DATA FOR THIS EXERCISE

-=-=-

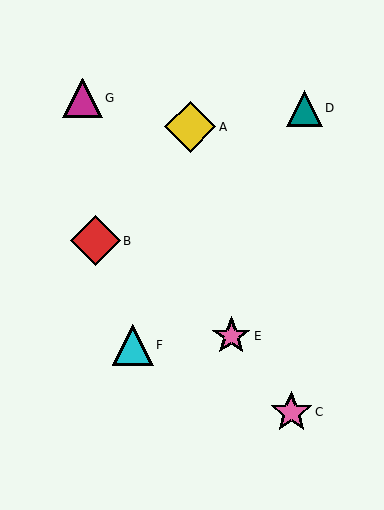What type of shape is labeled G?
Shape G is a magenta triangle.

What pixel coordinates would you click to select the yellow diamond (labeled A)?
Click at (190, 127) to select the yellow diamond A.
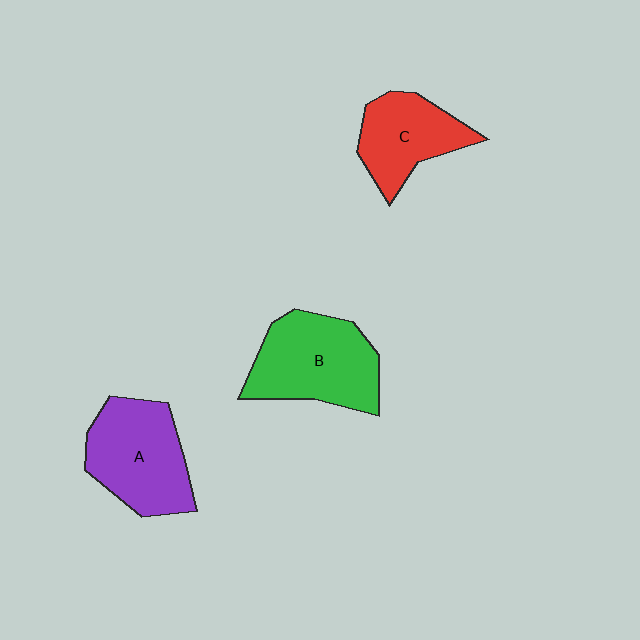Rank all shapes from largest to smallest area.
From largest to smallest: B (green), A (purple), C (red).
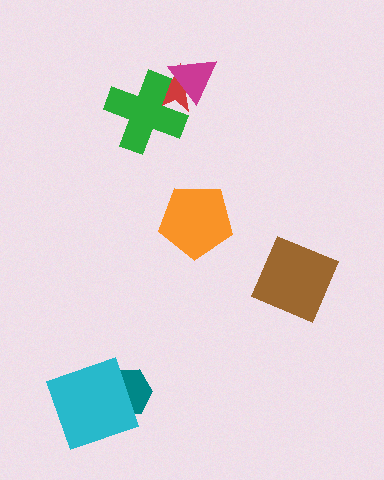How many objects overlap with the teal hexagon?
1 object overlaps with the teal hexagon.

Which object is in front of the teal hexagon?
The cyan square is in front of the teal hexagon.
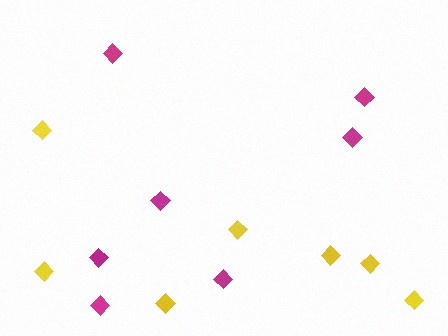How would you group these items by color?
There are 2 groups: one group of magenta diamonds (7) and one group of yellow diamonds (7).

-=-=-

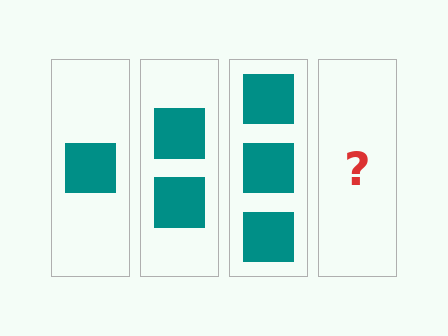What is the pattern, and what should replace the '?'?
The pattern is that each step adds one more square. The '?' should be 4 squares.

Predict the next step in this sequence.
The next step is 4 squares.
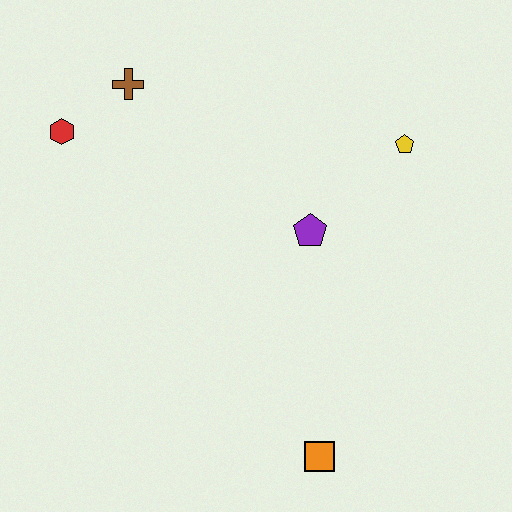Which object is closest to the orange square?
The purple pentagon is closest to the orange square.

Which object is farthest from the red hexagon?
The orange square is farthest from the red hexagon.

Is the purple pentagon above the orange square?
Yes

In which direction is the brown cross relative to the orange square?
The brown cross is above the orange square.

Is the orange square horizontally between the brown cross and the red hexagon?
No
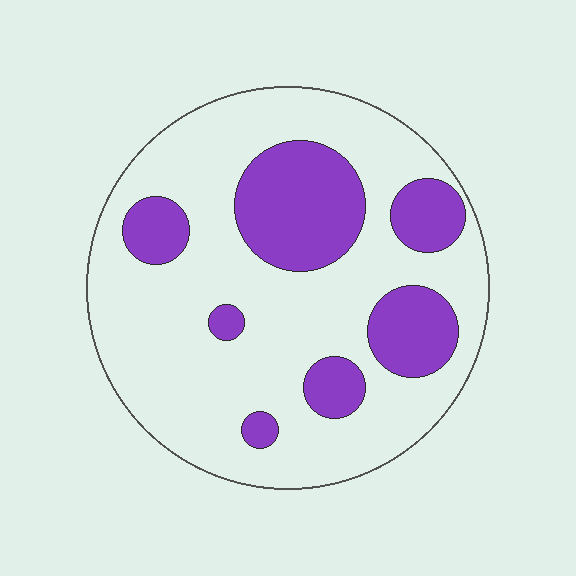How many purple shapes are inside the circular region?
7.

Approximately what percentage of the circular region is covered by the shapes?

-=-=-

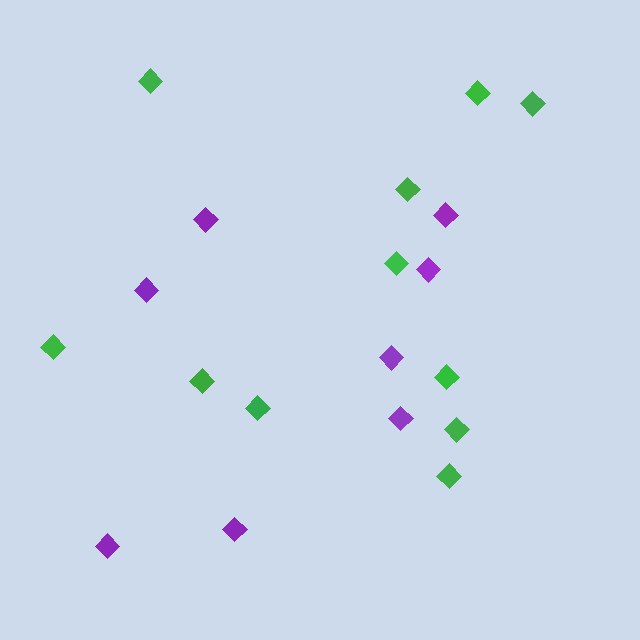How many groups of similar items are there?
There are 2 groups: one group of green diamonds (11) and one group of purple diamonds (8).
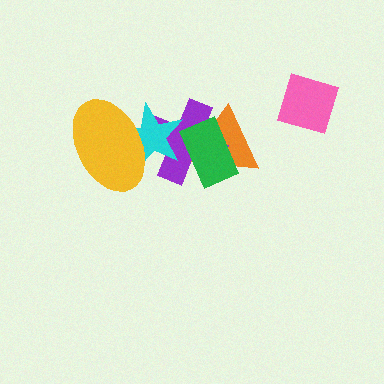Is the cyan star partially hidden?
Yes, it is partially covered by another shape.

-=-=-

DESCRIPTION OF THE TASK
Reproduce, starting at the line containing "How many purple" and stopping after the line containing "Approximately what percentage", each of those lines exactly and no others; leave pictures out.

REPLY
How many purple shapes are inside the circular region?
7.

Approximately what percentage of the circular region is covered by the shapes?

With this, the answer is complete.